■ **EXERCISE**:
Reproduce each line, exactly, from the one containing "Estimate angle A in degrees." through the end of the material. Exclude pictures.

(A block of data)
◆ ◆ ◆ ◆
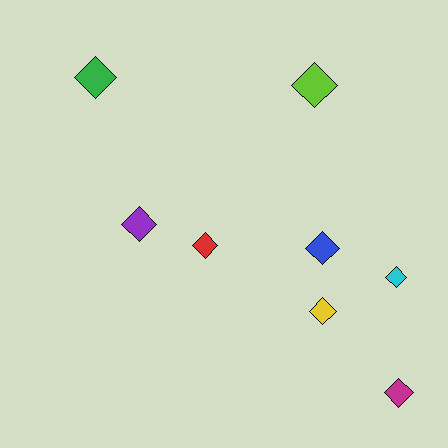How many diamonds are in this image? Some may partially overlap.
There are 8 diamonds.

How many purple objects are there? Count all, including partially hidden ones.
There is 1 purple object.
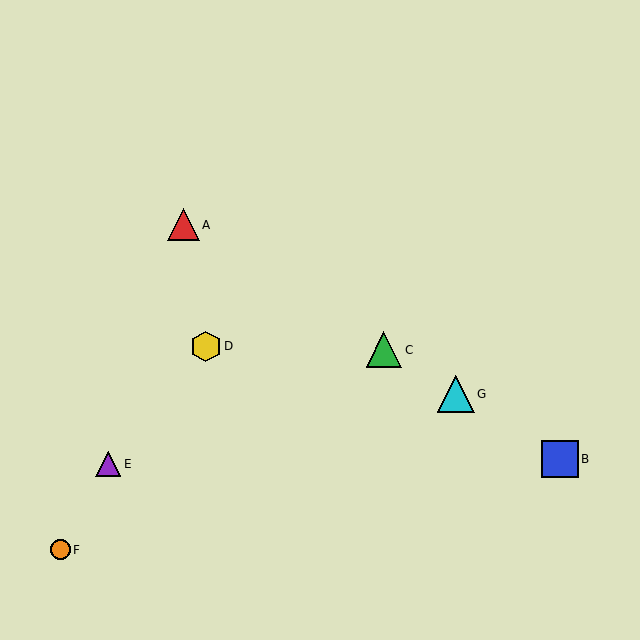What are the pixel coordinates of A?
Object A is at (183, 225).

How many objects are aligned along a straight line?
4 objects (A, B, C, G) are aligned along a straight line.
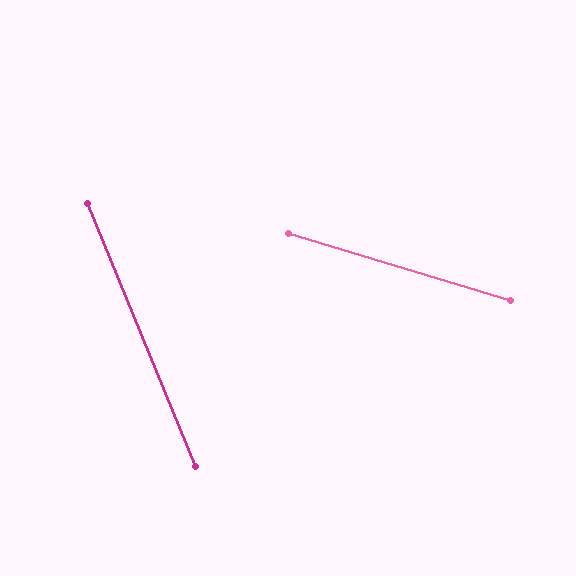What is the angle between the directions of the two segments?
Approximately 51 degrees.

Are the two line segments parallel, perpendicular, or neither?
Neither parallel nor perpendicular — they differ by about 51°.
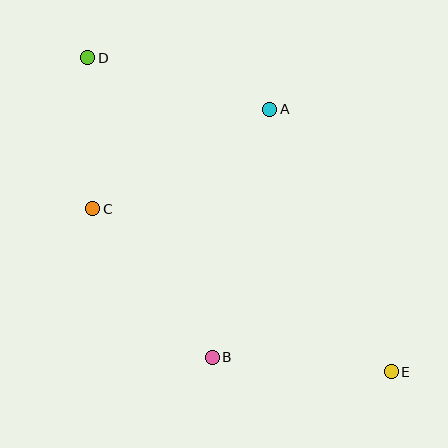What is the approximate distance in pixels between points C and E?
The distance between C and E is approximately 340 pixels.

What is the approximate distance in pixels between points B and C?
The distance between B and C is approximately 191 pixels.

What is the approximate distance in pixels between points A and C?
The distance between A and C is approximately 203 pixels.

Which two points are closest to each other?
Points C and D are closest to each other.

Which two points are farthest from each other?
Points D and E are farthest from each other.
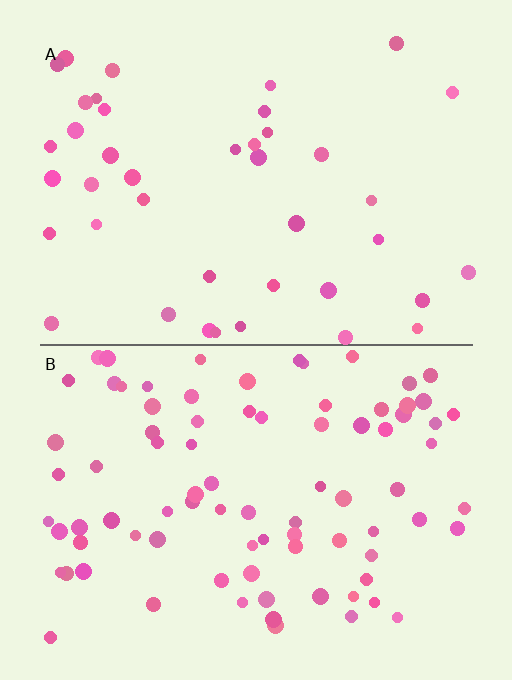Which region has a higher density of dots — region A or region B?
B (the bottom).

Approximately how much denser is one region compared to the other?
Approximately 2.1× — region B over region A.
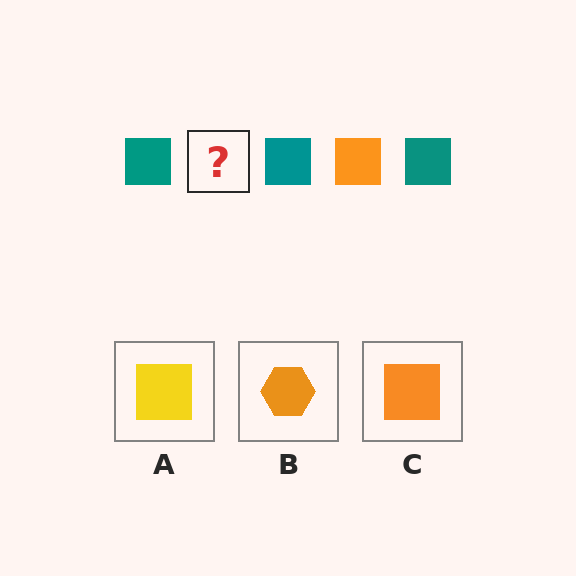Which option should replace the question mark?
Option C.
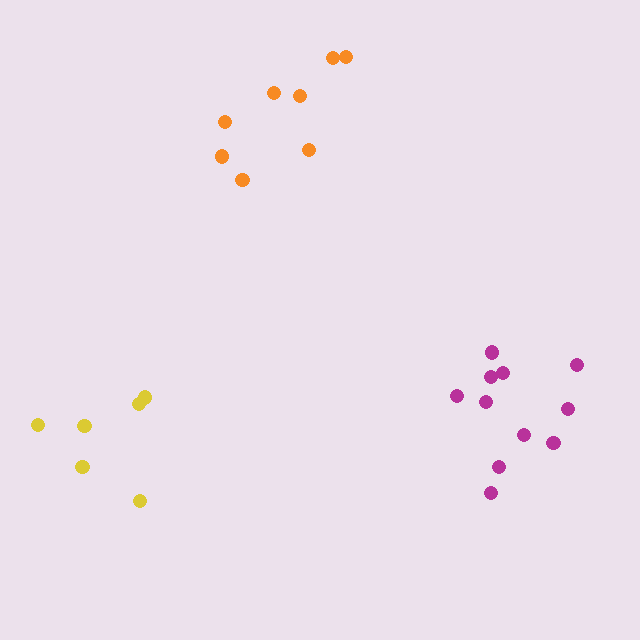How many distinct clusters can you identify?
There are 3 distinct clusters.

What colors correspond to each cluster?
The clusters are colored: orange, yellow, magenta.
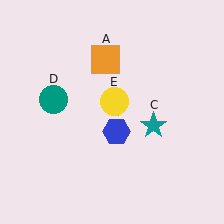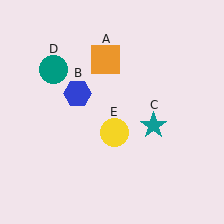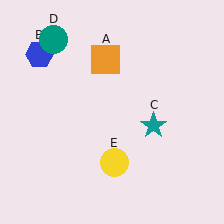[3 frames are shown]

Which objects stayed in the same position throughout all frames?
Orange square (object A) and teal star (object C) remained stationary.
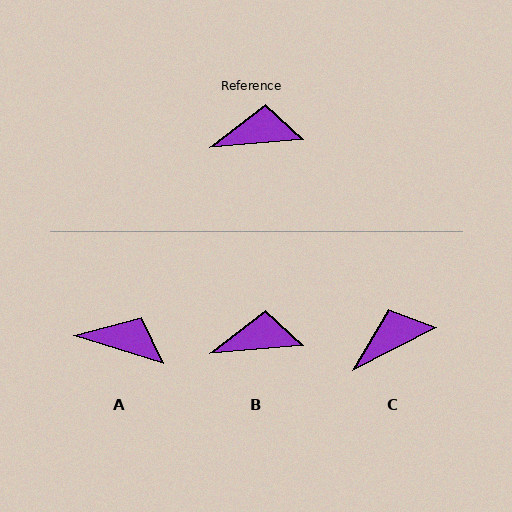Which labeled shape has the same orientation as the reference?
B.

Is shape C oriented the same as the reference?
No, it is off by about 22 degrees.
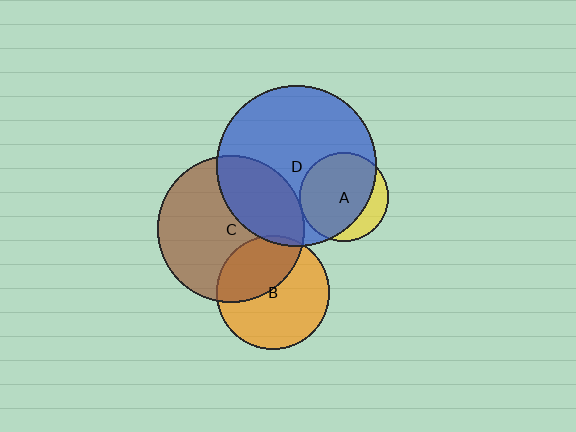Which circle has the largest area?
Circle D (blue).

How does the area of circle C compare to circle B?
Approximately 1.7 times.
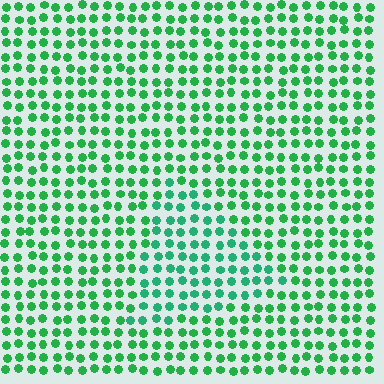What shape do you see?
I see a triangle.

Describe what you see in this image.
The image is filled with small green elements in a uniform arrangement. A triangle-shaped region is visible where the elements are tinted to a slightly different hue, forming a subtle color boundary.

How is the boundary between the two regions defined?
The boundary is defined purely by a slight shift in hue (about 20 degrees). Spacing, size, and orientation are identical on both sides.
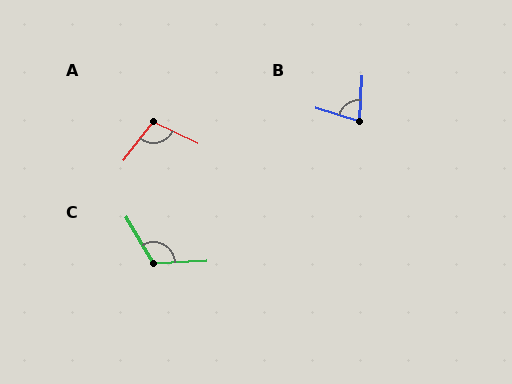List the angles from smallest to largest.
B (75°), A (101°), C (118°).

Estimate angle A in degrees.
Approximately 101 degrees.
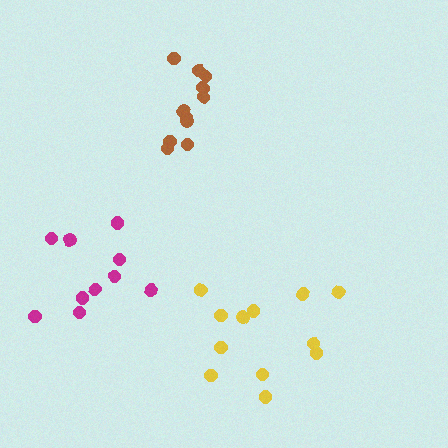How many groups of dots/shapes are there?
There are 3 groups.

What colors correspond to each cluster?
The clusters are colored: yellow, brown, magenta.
◆ ◆ ◆ ◆
■ **FULL RESPONSE**:
Estimate angle A in degrees.
Approximately 101 degrees.
How many groups of dots/shapes are there?
There are 3 groups.

What colors correspond to each cluster?
The clusters are colored: yellow, brown, magenta.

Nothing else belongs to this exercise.